Stored dataset items

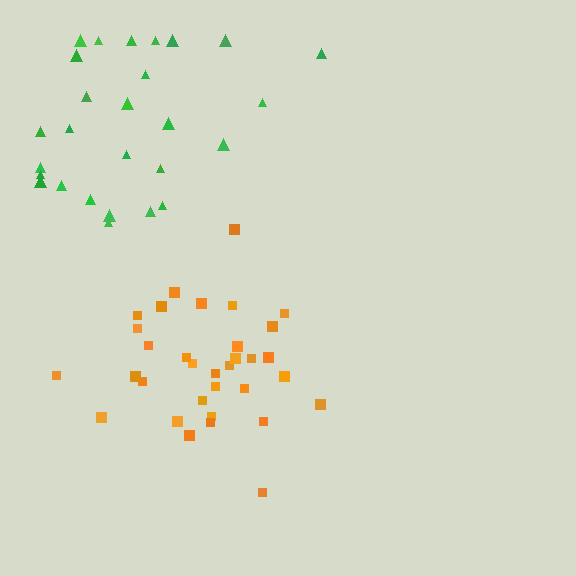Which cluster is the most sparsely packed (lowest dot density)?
Green.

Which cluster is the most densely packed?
Orange.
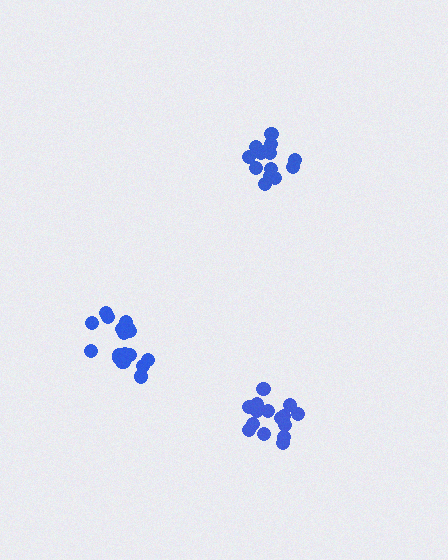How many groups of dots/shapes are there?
There are 3 groups.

## [Your goal]
Output the data above exactly; pictures do not belong in the copy.

## [Output for this task]
Which cluster is the most sparsely packed (lowest dot density)?
Green.

Which cluster is the most densely packed?
Orange.
How many groups of dots/shapes are there?
There are 3 groups.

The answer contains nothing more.